▶ **Short exercise**: Return every line of the records below verbatim, with no pictures in the copy.

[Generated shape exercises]
***
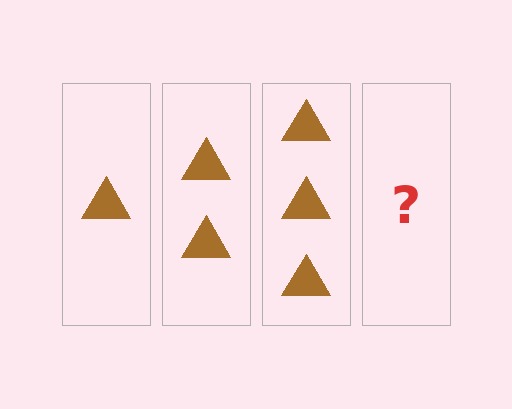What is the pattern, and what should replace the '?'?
The pattern is that each step adds one more triangle. The '?' should be 4 triangles.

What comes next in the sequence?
The next element should be 4 triangles.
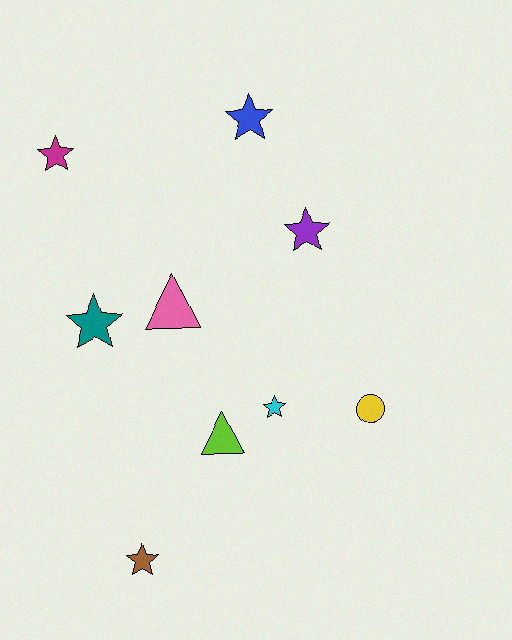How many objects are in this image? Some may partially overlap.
There are 9 objects.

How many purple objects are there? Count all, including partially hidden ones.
There is 1 purple object.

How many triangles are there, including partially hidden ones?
There are 2 triangles.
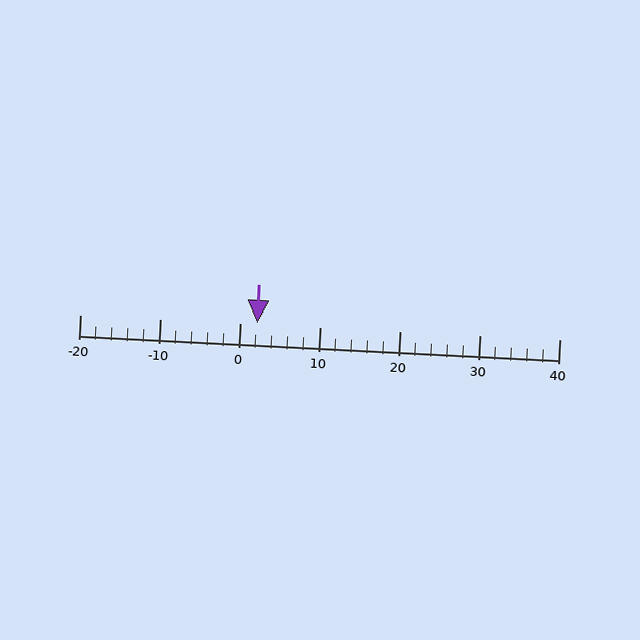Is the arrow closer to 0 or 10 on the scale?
The arrow is closer to 0.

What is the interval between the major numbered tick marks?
The major tick marks are spaced 10 units apart.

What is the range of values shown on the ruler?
The ruler shows values from -20 to 40.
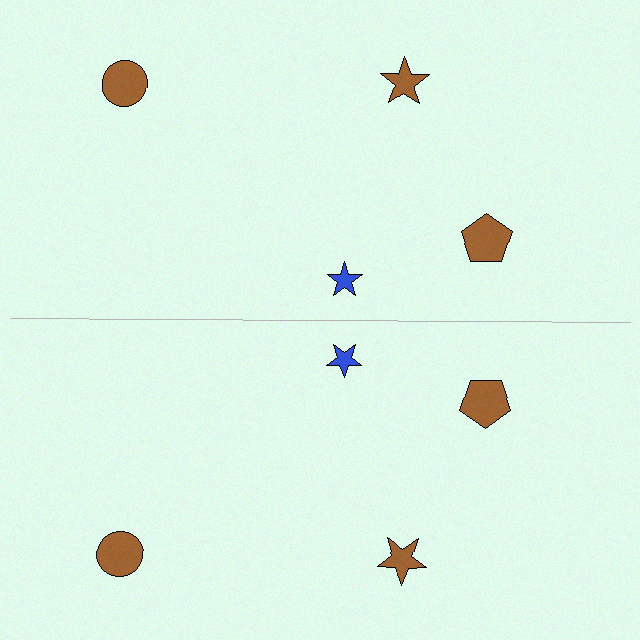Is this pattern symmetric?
Yes, this pattern has bilateral (reflection) symmetry.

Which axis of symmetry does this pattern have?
The pattern has a horizontal axis of symmetry running through the center of the image.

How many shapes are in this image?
There are 8 shapes in this image.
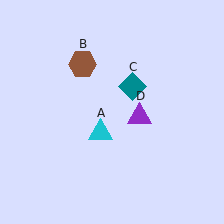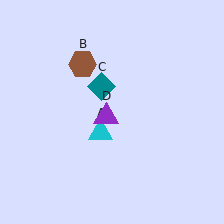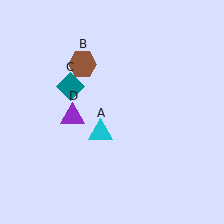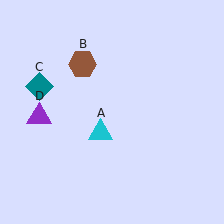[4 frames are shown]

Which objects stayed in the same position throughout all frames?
Cyan triangle (object A) and brown hexagon (object B) remained stationary.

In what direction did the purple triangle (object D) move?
The purple triangle (object D) moved left.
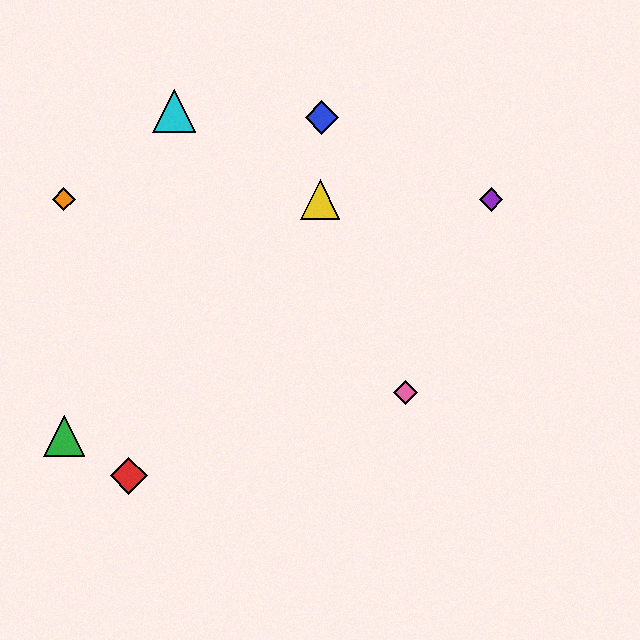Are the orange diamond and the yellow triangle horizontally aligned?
Yes, both are at y≈199.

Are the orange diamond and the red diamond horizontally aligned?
No, the orange diamond is at y≈199 and the red diamond is at y≈476.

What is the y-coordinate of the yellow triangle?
The yellow triangle is at y≈199.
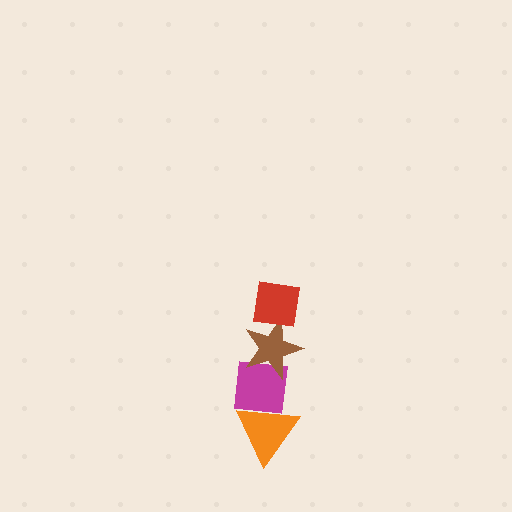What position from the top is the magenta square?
The magenta square is 3rd from the top.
***
▶ **Answer to the exercise**:
What is the pattern, and what should replace the '?'?
The pattern is that each step adds one more triangle. The '?' should be 4 triangles.

What comes next in the sequence?
The next element should be 4 triangles.
How many objects are in this image? Some may partially overlap.
There are 9 objects.

How many purple objects are there? Count all, including partially hidden ones.
There is 1 purple object.

How many triangles are there, including partially hidden ones?
There are 2 triangles.
Is the arrow closer to 0 or 10 on the scale?
The arrow is closer to 0.

What is the interval between the major numbered tick marks?
The major tick marks are spaced 10 units apart.

What is the range of values shown on the ruler?
The ruler shows values from -20 to 40.
Is this pattern symmetric?
Yes, this pattern has bilateral (reflection) symmetry.

Which axis of symmetry does this pattern have?
The pattern has a horizontal axis of symmetry running through the center of the image.

How many shapes are in this image?
There are 8 shapes in this image.
[4 frames are shown]

Which objects stayed in the same position throughout all frames?
Cyan triangle (object A) and brown hexagon (object B) remained stationary.

In what direction did the purple triangle (object D) move?
The purple triangle (object D) moved left.
Are the orange diamond and the yellow triangle horizontally aligned?
Yes, both are at y≈199.

Are the orange diamond and the red diamond horizontally aligned?
No, the orange diamond is at y≈199 and the red diamond is at y≈476.

What is the y-coordinate of the yellow triangle?
The yellow triangle is at y≈199.
What position from the top is the magenta square?
The magenta square is 3rd from the top.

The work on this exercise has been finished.